_What is required_. Return the listing below word for word.
--- START Input records ---
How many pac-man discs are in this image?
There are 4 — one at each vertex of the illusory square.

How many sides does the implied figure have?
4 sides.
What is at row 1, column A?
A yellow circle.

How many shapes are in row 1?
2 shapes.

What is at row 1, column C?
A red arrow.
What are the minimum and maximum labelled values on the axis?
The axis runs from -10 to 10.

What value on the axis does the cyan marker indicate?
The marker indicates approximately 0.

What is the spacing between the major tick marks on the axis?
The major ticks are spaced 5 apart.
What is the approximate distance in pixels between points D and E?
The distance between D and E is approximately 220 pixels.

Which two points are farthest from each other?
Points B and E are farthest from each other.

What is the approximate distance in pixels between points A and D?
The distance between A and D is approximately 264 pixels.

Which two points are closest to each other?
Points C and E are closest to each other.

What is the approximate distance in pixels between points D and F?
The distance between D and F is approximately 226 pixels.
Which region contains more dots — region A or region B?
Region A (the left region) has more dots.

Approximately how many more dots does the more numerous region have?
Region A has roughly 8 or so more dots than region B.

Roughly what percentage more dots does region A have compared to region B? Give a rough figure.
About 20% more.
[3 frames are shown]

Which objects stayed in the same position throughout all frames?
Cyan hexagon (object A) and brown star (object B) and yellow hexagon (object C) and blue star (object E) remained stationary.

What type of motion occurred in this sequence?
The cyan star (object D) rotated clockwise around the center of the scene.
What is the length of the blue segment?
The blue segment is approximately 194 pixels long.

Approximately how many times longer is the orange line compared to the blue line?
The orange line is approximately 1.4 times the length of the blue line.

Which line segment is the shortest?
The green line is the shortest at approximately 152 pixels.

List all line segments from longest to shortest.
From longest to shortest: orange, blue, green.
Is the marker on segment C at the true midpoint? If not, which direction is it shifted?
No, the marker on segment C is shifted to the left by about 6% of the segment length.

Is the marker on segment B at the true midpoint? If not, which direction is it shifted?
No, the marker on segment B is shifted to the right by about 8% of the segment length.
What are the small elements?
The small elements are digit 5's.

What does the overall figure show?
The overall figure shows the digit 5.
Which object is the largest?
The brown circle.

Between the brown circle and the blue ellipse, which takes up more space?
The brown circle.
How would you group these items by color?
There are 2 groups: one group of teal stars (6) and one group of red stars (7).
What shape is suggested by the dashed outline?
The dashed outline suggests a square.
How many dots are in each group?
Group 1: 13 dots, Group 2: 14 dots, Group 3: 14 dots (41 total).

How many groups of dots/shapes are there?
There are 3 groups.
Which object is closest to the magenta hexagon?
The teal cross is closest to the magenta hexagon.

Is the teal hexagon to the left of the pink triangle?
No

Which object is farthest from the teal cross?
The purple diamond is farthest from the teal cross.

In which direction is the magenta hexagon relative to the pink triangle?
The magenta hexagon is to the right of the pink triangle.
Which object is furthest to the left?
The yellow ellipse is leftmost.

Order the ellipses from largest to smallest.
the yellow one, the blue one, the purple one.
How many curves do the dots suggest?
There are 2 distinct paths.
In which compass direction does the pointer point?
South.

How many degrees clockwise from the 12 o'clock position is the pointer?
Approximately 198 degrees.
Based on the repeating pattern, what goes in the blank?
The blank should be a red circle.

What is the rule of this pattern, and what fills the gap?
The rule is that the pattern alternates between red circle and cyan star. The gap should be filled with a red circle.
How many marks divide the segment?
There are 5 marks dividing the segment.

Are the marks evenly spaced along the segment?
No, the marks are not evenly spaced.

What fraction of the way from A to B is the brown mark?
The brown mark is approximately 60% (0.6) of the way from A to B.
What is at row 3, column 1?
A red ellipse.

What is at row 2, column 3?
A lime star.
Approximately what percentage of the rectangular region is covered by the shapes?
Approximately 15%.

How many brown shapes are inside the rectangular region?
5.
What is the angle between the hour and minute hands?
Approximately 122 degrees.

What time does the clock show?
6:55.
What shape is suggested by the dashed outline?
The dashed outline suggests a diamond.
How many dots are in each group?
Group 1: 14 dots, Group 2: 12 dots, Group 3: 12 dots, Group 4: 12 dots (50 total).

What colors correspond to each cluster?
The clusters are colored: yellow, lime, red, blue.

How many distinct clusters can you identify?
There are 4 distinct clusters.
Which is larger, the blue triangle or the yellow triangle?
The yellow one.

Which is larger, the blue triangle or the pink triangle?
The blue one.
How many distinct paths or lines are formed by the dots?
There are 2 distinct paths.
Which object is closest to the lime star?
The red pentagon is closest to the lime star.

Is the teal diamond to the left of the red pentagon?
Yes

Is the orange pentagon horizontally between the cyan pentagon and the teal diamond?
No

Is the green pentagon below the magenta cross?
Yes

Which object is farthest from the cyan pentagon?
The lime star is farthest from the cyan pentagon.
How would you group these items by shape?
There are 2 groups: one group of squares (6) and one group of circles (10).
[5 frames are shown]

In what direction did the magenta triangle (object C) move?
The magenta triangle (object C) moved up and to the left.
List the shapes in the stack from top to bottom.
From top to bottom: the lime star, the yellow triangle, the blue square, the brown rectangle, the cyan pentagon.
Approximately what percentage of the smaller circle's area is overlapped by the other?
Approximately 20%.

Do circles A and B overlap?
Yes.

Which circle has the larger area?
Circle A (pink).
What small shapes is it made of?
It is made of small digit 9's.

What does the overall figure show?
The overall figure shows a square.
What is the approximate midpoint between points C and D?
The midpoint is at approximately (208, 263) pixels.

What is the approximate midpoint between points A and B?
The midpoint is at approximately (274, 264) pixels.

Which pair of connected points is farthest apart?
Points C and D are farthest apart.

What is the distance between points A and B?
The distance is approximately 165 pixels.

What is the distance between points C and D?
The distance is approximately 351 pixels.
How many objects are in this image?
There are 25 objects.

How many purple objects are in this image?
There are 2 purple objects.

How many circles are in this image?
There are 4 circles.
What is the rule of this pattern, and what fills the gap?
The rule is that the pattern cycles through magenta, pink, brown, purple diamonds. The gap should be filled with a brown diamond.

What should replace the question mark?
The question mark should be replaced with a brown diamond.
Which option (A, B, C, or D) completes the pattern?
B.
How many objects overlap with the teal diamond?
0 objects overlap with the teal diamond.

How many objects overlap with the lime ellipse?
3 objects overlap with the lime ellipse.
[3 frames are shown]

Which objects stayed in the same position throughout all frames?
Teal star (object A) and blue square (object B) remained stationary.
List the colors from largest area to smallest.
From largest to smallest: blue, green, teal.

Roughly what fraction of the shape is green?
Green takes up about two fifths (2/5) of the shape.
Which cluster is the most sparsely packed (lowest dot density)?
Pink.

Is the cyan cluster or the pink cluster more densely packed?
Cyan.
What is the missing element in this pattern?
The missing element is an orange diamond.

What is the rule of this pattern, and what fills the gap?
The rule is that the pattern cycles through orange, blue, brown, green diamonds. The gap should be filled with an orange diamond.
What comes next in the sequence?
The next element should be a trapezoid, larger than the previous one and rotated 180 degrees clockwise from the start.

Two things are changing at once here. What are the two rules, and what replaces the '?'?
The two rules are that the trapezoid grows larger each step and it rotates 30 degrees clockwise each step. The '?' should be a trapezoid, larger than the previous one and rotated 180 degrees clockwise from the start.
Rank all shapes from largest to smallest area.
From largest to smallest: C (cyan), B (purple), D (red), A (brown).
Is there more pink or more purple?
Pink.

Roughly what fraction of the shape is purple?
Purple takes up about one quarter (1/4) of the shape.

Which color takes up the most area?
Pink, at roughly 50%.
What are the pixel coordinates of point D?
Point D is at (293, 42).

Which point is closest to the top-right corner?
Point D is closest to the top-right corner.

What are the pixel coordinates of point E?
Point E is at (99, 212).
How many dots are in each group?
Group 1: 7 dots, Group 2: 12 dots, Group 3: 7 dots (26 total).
--- END Input records ---
_Response to this exercise_.
How many pac-man discs are in this image?
There are 4 — one at each vertex of the illusory square.

How many sides does the implied figure have?
4 sides.
What is at row 1, column A?
A yellow circle.

How many shapes are in row 1?
2 shapes.

What is at row 1, column C?
A red arrow.
What are the minimum and maximum labelled values on the axis?
The axis runs from -10 to 10.

What value on the axis does the cyan marker indicate?
The marker indicates approximately 0.

What is the spacing between the major tick marks on the axis?
The major ticks are spaced 5 apart.
What is the approximate distance in pixels between points D and E?
The distance between D and E is approximately 220 pixels.

Which two points are farthest from each other?
Points B and E are farthest from each other.

What is the approximate distance in pixels between points A and D?
The distance between A and D is approximately 264 pixels.

Which two points are closest to each other?
Points C and E are closest to each other.

What is the approximate distance in pixels between points D and F?
The distance between D and F is approximately 226 pixels.
Which region contains more dots — region A or region B?
Region A (the left region) has more dots.

Approximately how many more dots does the more numerous region have?
Region A has roughly 8 or so more dots than region B.

Roughly what percentage more dots does region A have compared to region B? Give a rough figure.
About 20% more.
[3 frames are shown]

Which objects stayed in the same position throughout all frames?
Cyan hexagon (object A) and brown star (object B) and yellow hexagon (object C) and blue star (object E) remained stationary.

What type of motion occurred in this sequence?
The cyan star (object D) rotated clockwise around the center of the scene.
What is the length of the blue segment?
The blue segment is approximately 194 pixels long.

Approximately how many times longer is the orange line compared to the blue line?
The orange line is approximately 1.4 times the length of the blue line.

Which line segment is the shortest?
The green line is the shortest at approximately 152 pixels.

List all line segments from longest to shortest.
From longest to shortest: orange, blue, green.
Is the marker on segment C at the true midpoint? If not, which direction is it shifted?
No, the marker on segment C is shifted to the left by about 6% of the segment length.

Is the marker on segment B at the true midpoint? If not, which direction is it shifted?
No, the marker on segment B is shifted to the right by about 8% of the segment length.
What are the small elements?
The small elements are digit 5's.

What does the overall figure show?
The overall figure shows the digit 5.
Which object is the largest?
The brown circle.

Between the brown circle and the blue ellipse, which takes up more space?
The brown circle.
How would you group these items by color?
There are 2 groups: one group of teal stars (6) and one group of red stars (7).
What shape is suggested by the dashed outline?
The dashed outline suggests a square.
How many dots are in each group?
Group 1: 13 dots, Group 2: 14 dots, Group 3: 14 dots (41 total).

How many groups of dots/shapes are there?
There are 3 groups.
Which object is closest to the magenta hexagon?
The teal cross is closest to the magenta hexagon.

Is the teal hexagon to the left of the pink triangle?
No

Which object is farthest from the teal cross?
The purple diamond is farthest from the teal cross.

In which direction is the magenta hexagon relative to the pink triangle?
The magenta hexagon is to the right of the pink triangle.
Which object is furthest to the left?
The yellow ellipse is leftmost.

Order the ellipses from largest to smallest.
the yellow one, the blue one, the purple one.
How many curves do the dots suggest?
There are 2 distinct paths.
In which compass direction does the pointer point?
South.

How many degrees clockwise from the 12 o'clock position is the pointer?
Approximately 198 degrees.
Based on the repeating pattern, what goes in the blank?
The blank should be a red circle.

What is the rule of this pattern, and what fills the gap?
The rule is that the pattern alternates between red circle and cyan star. The gap should be filled with a red circle.
How many marks divide the segment?
There are 5 marks dividing the segment.

Are the marks evenly spaced along the segment?
No, the marks are not evenly spaced.

What fraction of the way from A to B is the brown mark?
The brown mark is approximately 60% (0.6) of the way from A to B.
What is at row 3, column 1?
A red ellipse.

What is at row 2, column 3?
A lime star.
Approximately what percentage of the rectangular region is covered by the shapes?
Approximately 15%.

How many brown shapes are inside the rectangular region?
5.
What is the angle between the hour and minute hands?
Approximately 122 degrees.

What time does the clock show?
6:55.
What shape is suggested by the dashed outline?
The dashed outline suggests a diamond.
How many dots are in each group?
Group 1: 14 dots, Group 2: 12 dots, Group 3: 12 dots, Group 4: 12 dots (50 total).

What colors correspond to each cluster?
The clusters are colored: yellow, lime, red, blue.

How many distinct clusters can you identify?
There are 4 distinct clusters.
Which is larger, the blue triangle or the yellow triangle?
The yellow one.

Which is larger, the blue triangle or the pink triangle?
The blue one.
How many distinct paths or lines are formed by the dots?
There are 2 distinct paths.
Which object is closest to the lime star?
The red pentagon is closest to the lime star.

Is the teal diamond to the left of the red pentagon?
Yes

Is the orange pentagon horizontally between the cyan pentagon and the teal diamond?
No

Is the green pentagon below the magenta cross?
Yes

Which object is farthest from the cyan pentagon?
The lime star is farthest from the cyan pentagon.
How would you group these items by shape?
There are 2 groups: one group of squares (6) and one group of circles (10).
[5 frames are shown]

In what direction did the magenta triangle (object C) move?
The magenta triangle (object C) moved up and to the left.
List the shapes in the stack from top to bottom.
From top to bottom: the lime star, the yellow triangle, the blue square, the brown rectangle, the cyan pentagon.
Approximately what percentage of the smaller circle's area is overlapped by the other?
Approximately 20%.

Do circles A and B overlap?
Yes.

Which circle has the larger area?
Circle A (pink).
What small shapes is it made of?
It is made of small digit 9's.

What does the overall figure show?
The overall figure shows a square.
What is the approximate midpoint between points C and D?
The midpoint is at approximately (208, 263) pixels.

What is the approximate midpoint between points A and B?
The midpoint is at approximately (274, 264) pixels.

Which pair of connected points is farthest apart?
Points C and D are farthest apart.

What is the distance between points A and B?
The distance is approximately 165 pixels.

What is the distance between points C and D?
The distance is approximately 351 pixels.
How many objects are in this image?
There are 25 objects.

How many purple objects are in this image?
There are 2 purple objects.

How many circles are in this image?
There are 4 circles.
What is the rule of this pattern, and what fills the gap?
The rule is that the pattern cycles through magenta, pink, brown, purple diamonds. The gap should be filled with a brown diamond.

What should replace the question mark?
The question mark should be replaced with a brown diamond.
Which option (A, B, C, or D) completes the pattern?
B.
How many objects overlap with the teal diamond?
0 objects overlap with the teal diamond.

How many objects overlap with the lime ellipse?
3 objects overlap with the lime ellipse.
[3 frames are shown]

Which objects stayed in the same position throughout all frames?
Teal star (object A) and blue square (object B) remained stationary.
List the colors from largest area to smallest.
From largest to smallest: blue, green, teal.

Roughly what fraction of the shape is green?
Green takes up about two fifths (2/5) of the shape.
Which cluster is the most sparsely packed (lowest dot density)?
Pink.

Is the cyan cluster or the pink cluster more densely packed?
Cyan.
What is the missing element in this pattern?
The missing element is an orange diamond.

What is the rule of this pattern, and what fills the gap?
The rule is that the pattern cycles through orange, blue, brown, green diamonds. The gap should be filled with an orange diamond.
What comes next in the sequence?
The next element should be a trapezoid, larger than the previous one and rotated 180 degrees clockwise from the start.

Two things are changing at once here. What are the two rules, and what replaces the '?'?
The two rules are that the trapezoid grows larger each step and it rotates 30 degrees clockwise each step. The '?' should be a trapezoid, larger than the previous one and rotated 180 degrees clockwise from the start.
Rank all shapes from largest to smallest area.
From largest to smallest: C (cyan), B (purple), D (red), A (brown).
Is there more pink or more purple?
Pink.

Roughly what fraction of the shape is purple?
Purple takes up about one quarter (1/4) of the shape.

Which color takes up the most area?
Pink, at roughly 50%.
What are the pixel coordinates of point D?
Point D is at (293, 42).

Which point is closest to the top-right corner?
Point D is closest to the top-right corner.

What are the pixel coordinates of point E?
Point E is at (99, 212).
How many dots are in each group?
Group 1: 7 dots, Group 2: 12 dots, Group 3: 7 dots (26 total).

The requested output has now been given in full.